Quote all of the data that follows exactly as written, skipping the images.
**********
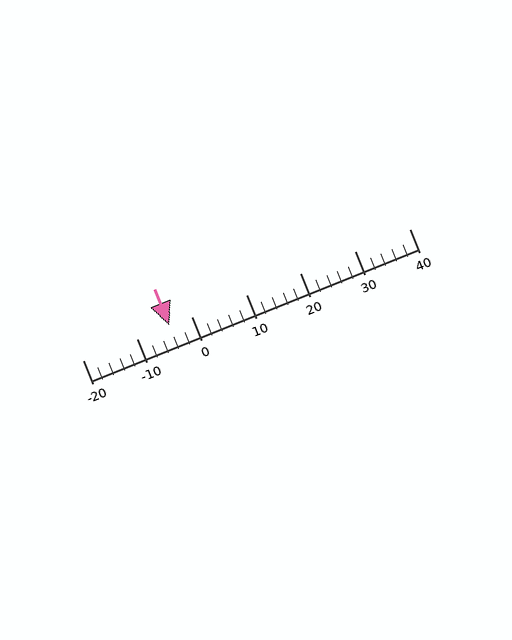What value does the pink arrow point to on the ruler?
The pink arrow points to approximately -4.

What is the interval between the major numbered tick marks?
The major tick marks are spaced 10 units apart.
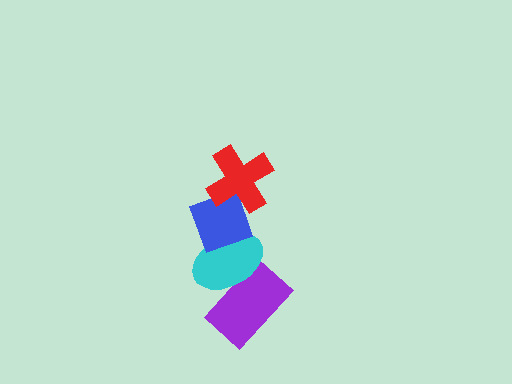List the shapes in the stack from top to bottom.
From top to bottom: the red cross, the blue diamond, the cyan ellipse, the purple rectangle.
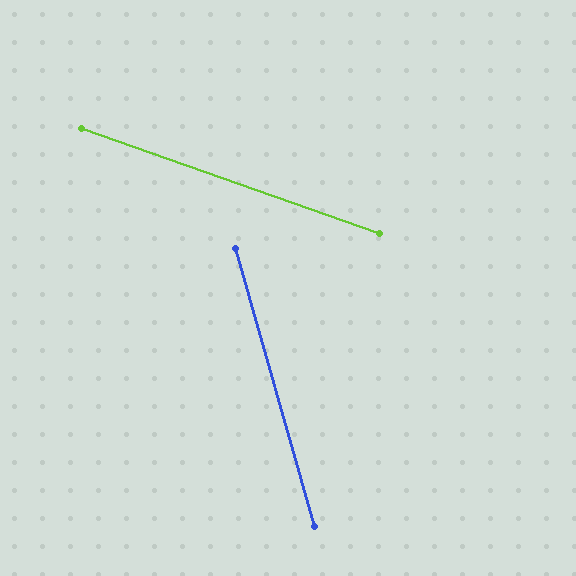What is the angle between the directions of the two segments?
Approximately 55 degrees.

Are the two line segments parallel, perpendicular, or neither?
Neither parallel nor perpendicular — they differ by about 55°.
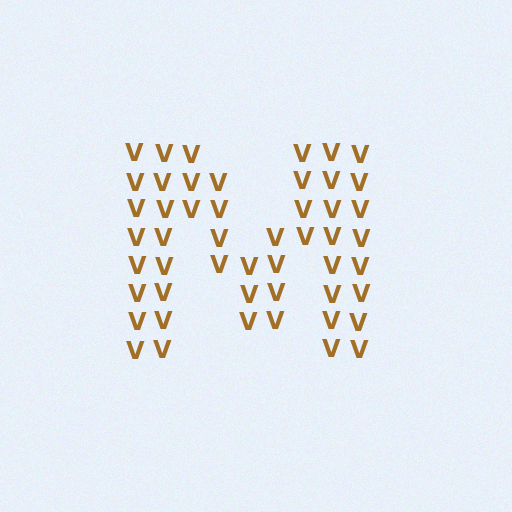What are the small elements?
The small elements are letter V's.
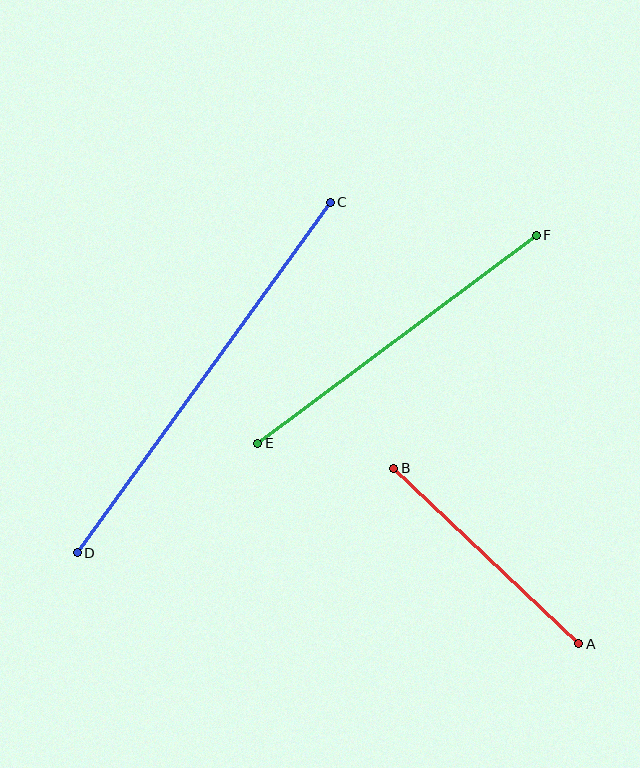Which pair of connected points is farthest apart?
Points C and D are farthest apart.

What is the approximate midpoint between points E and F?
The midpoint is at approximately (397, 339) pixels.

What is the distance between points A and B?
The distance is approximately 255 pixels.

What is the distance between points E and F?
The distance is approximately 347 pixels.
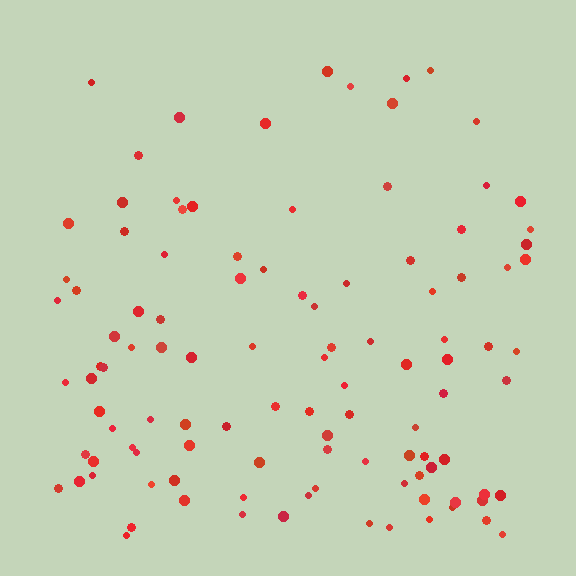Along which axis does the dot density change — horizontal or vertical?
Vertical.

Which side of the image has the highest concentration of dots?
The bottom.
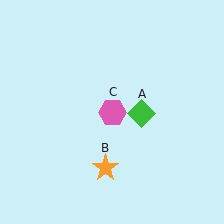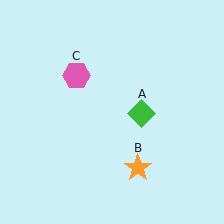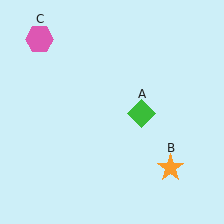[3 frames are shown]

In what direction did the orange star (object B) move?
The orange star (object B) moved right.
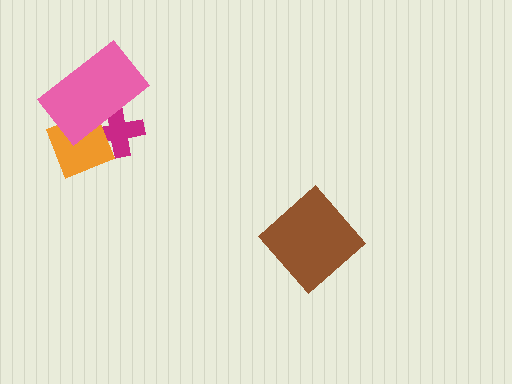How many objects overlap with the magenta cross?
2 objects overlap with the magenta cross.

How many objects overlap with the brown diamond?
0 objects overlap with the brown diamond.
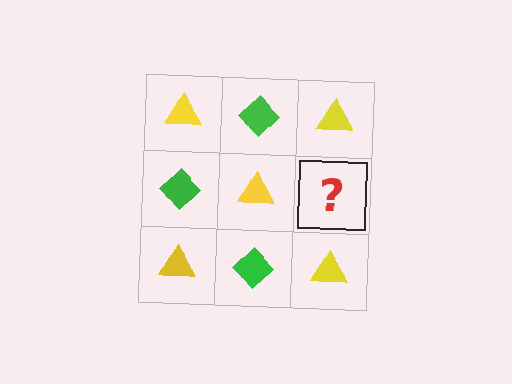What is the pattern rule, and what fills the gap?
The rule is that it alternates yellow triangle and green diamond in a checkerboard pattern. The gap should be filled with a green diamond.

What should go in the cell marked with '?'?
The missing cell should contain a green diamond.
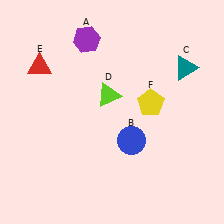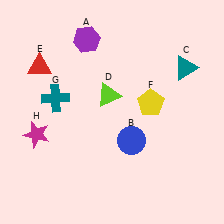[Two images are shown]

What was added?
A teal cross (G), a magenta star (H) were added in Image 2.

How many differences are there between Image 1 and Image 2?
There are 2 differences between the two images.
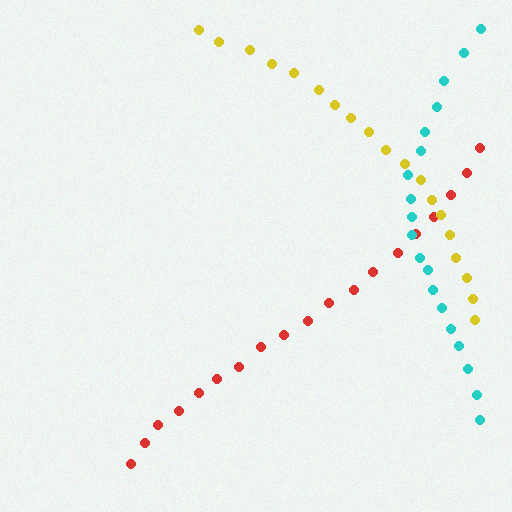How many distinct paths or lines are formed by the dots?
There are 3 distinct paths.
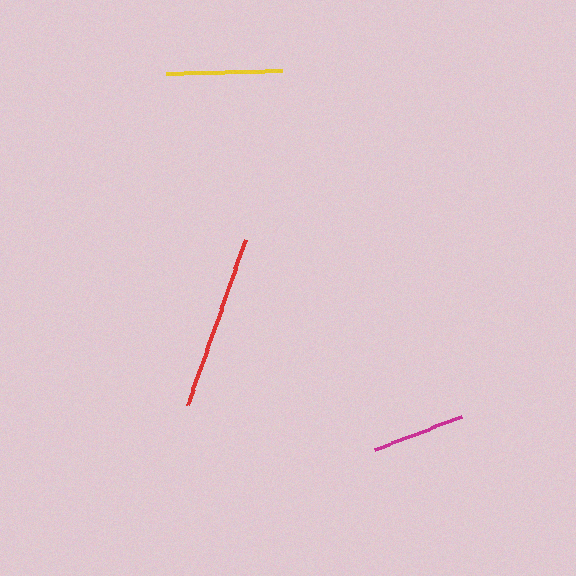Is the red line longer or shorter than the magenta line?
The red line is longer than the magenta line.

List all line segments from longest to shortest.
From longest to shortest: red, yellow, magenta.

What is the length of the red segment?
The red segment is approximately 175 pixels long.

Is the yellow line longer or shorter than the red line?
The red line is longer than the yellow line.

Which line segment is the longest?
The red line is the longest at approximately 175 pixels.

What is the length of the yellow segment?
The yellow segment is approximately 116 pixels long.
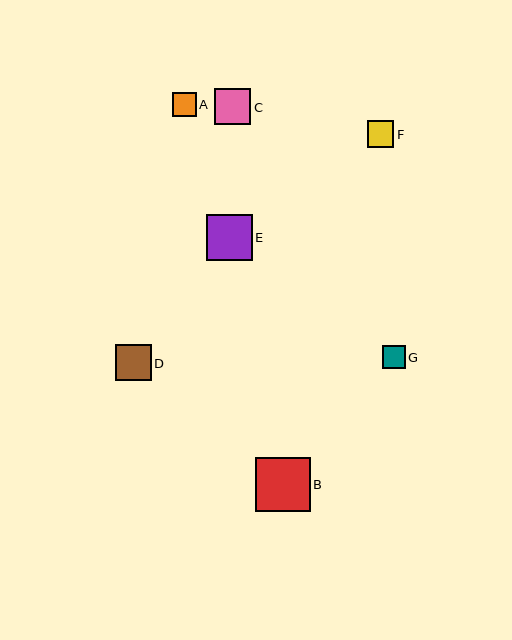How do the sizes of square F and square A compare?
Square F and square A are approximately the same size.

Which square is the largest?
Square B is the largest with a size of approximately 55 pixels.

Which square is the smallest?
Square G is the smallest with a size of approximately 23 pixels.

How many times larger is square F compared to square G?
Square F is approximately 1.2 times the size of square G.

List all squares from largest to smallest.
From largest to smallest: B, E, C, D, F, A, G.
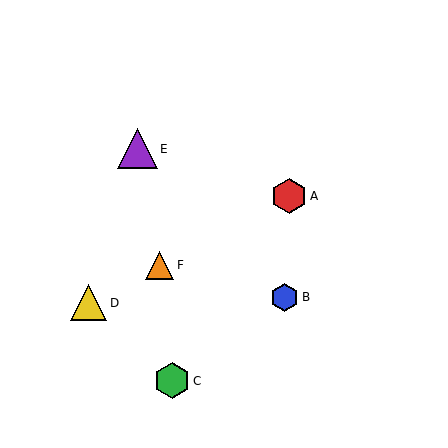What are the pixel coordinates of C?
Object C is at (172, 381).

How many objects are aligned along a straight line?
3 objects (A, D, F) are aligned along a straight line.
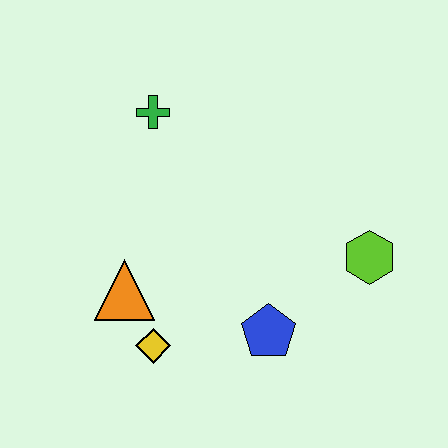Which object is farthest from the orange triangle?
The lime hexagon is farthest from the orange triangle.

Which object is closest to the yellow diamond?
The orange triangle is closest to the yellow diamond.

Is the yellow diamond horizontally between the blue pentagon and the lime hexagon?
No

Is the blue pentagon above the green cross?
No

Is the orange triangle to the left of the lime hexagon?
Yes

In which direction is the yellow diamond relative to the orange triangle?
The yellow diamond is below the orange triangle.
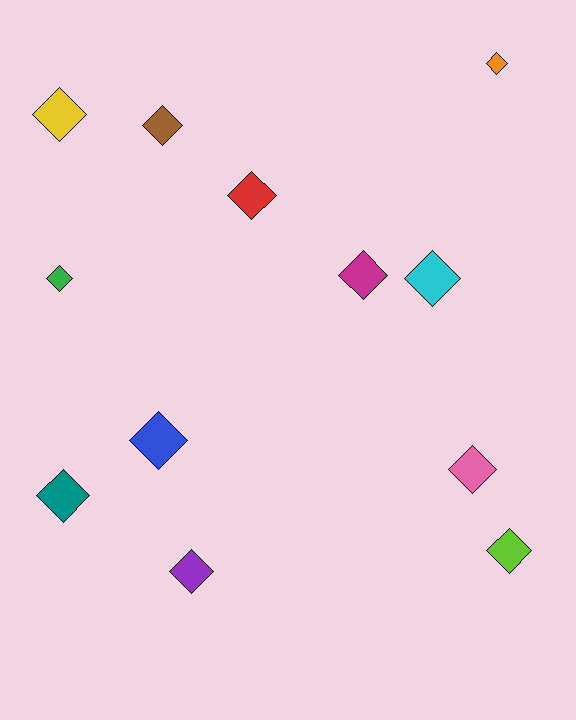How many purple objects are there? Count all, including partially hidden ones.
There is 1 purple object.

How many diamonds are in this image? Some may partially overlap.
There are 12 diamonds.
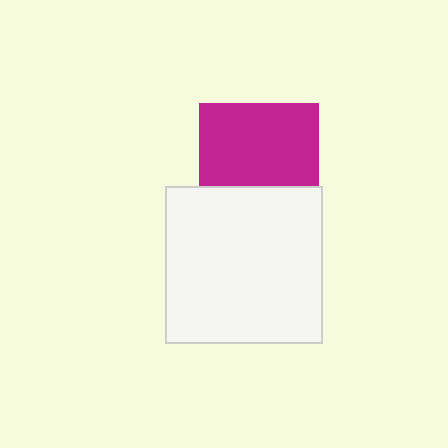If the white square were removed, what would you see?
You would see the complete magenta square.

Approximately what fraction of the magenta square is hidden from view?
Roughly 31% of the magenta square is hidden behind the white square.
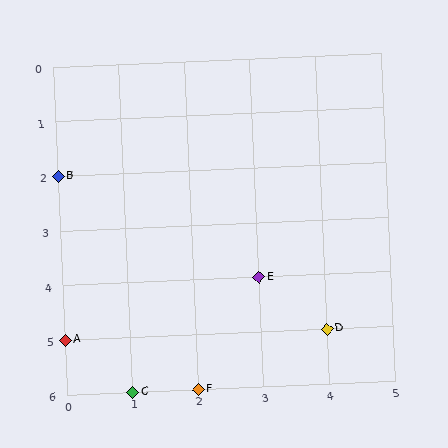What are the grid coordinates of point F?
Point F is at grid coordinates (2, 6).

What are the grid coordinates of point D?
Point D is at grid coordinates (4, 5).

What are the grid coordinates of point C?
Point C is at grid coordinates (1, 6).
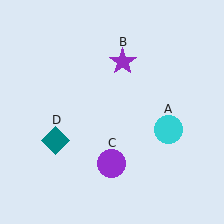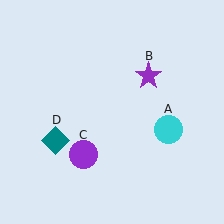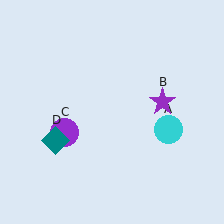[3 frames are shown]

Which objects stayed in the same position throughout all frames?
**********
**THE SOLUTION:**
What value does the pink arrow point to on the ruler?
The pink arrow points to approximately -4.

What is the interval between the major numbered tick marks?
The major tick marks are spaced 10 units apart.
List the shapes in the stack from top to bottom.
From top to bottom: the red cross, the blue diamond, the cyan ellipse, the purple rectangle.
What is the angle between the directions of the two segments?
Approximately 55 degrees.

Are the two line segments parallel, perpendicular, or neither?
Neither parallel nor perpendicular — they differ by about 55°.
What are the small elements?
The small elements are letter V's.
Which pair of connected points is farthest apart?
Points C and D are farthest apart.

What is the approximate midpoint between points E and F?
The midpoint is at approximately (397, 339) pixels.

What is the distance between points A and B?
The distance is approximately 255 pixels.

What is the distance between points E and F?
The distance is approximately 347 pixels.
Along which axis does the dot density change — horizontal or vertical?
Vertical.

Which side of the image has the highest concentration of dots?
The bottom.
[3 frames are shown]

In what direction did the orange star (object B) move?
The orange star (object B) moved right.
How many objects overlap with the magenta cross?
2 objects overlap with the magenta cross.

How many objects overlap with the brown diamond?
0 objects overlap with the brown diamond.
What is the pattern rule, and what fills the gap?
The rule is that it alternates yellow triangle and green diamond in a checkerboard pattern. The gap should be filled with a green diamond.

What should go in the cell marked with '?'?
The missing cell should contain a green diamond.
[Two images are shown]

What was added?
A teal cross (G), a magenta star (H) were added in Image 2.

How many differences are there between Image 1 and Image 2?
There are 2 differences between the two images.
How many distinct paths or lines are formed by the dots?
There are 3 distinct paths.
Is the red line longer or shorter than the magenta line?
The red line is longer than the magenta line.

List all line segments from longest to shortest.
From longest to shortest: red, yellow, magenta.

What is the length of the red segment?
The red segment is approximately 175 pixels long.

Is the yellow line longer or shorter than the red line?
The red line is longer than the yellow line.

Which line segment is the longest?
The red line is the longest at approximately 175 pixels.

What is the length of the yellow segment?
The yellow segment is approximately 116 pixels long.
How do the sizes of square F and square A compare?
Square F and square A are approximately the same size.

Which square is the largest?
Square B is the largest with a size of approximately 55 pixels.

Which square is the smallest?
Square G is the smallest with a size of approximately 23 pixels.

How many times larger is square F compared to square G?
Square F is approximately 1.2 times the size of square G.

List all squares from largest to smallest.
From largest to smallest: B, E, C, D, F, A, G.
What are the pixel coordinates of C?
Object C is at (172, 381).

How many objects are aligned along a straight line?
3 objects (A, D, F) are aligned along a straight line.
Which object is farthest from the orange triangle?
The lime hexagon is farthest from the orange triangle.

Which object is closest to the yellow diamond?
The orange triangle is closest to the yellow diamond.

Is the yellow diamond horizontally between the blue pentagon and the lime hexagon?
No

Is the blue pentagon above the green cross?
No

Is the orange triangle to the left of the lime hexagon?
Yes

In which direction is the yellow diamond relative to the orange triangle?
The yellow diamond is below the orange triangle.
How many purple objects are there? Count all, including partially hidden ones.
There is 1 purple object.

How many diamonds are in this image? Some may partially overlap.
There are 12 diamonds.
If the white square were removed, what would you see?
You would see the complete magenta square.

Approximately what fraction of the magenta square is hidden from view?
Roughly 31% of the magenta square is hidden behind the white square.
What are the grid coordinates of point F?
Point F is at grid coordinates (2, 6).

What are the grid coordinates of point D?
Point D is at grid coordinates (4, 5).

What are the grid coordinates of point C?
Point C is at grid coordinates (1, 6).
[3 frames are shown]

Which objects stayed in the same position throughout all frames?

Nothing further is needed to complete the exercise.